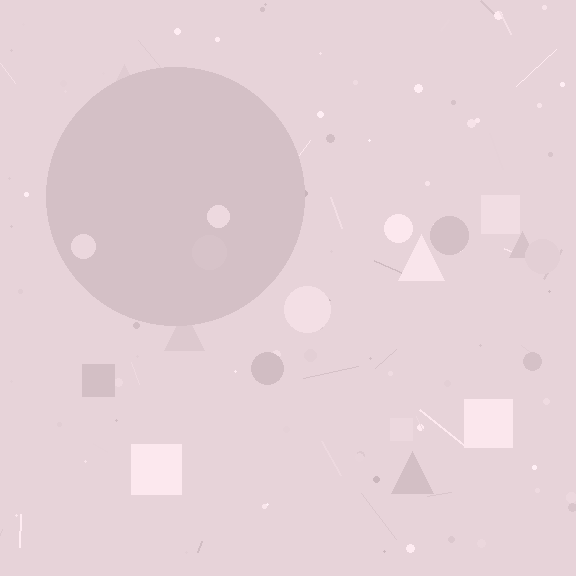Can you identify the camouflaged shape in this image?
The camouflaged shape is a circle.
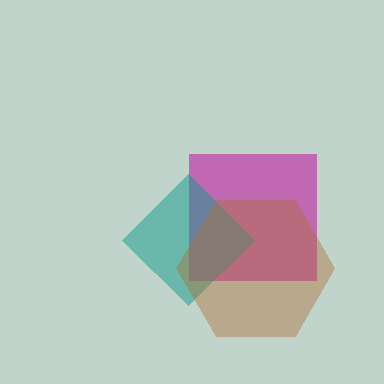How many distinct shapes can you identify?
There are 3 distinct shapes: a magenta square, a teal diamond, a brown hexagon.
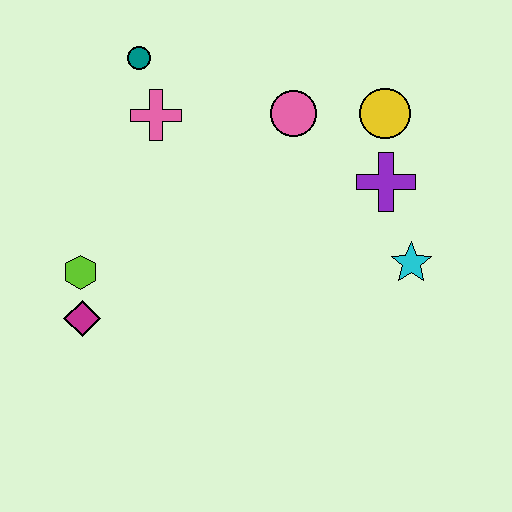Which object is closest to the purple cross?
The yellow circle is closest to the purple cross.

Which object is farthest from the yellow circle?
The magenta diamond is farthest from the yellow circle.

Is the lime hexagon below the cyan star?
Yes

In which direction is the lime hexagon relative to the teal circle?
The lime hexagon is below the teal circle.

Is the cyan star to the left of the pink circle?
No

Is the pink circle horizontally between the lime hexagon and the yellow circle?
Yes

_Task description_
In the copy, include all records verbatim but no images.

_The reply_
Can you identify the camouflaged shape in this image?
The camouflaged shape is a circle.
How many distinct shapes can you identify?
There are 3 distinct shapes: a magenta square, a teal diamond, a brown hexagon.
Which object is closest to the purple cross?
The yellow circle is closest to the purple cross.

Which object is farthest from the yellow circle?
The magenta diamond is farthest from the yellow circle.

Is the lime hexagon below the cyan star?
Yes

In which direction is the lime hexagon relative to the teal circle?
The lime hexagon is below the teal circle.

Is the cyan star to the left of the pink circle?
No

Is the pink circle horizontally between the lime hexagon and the yellow circle?
Yes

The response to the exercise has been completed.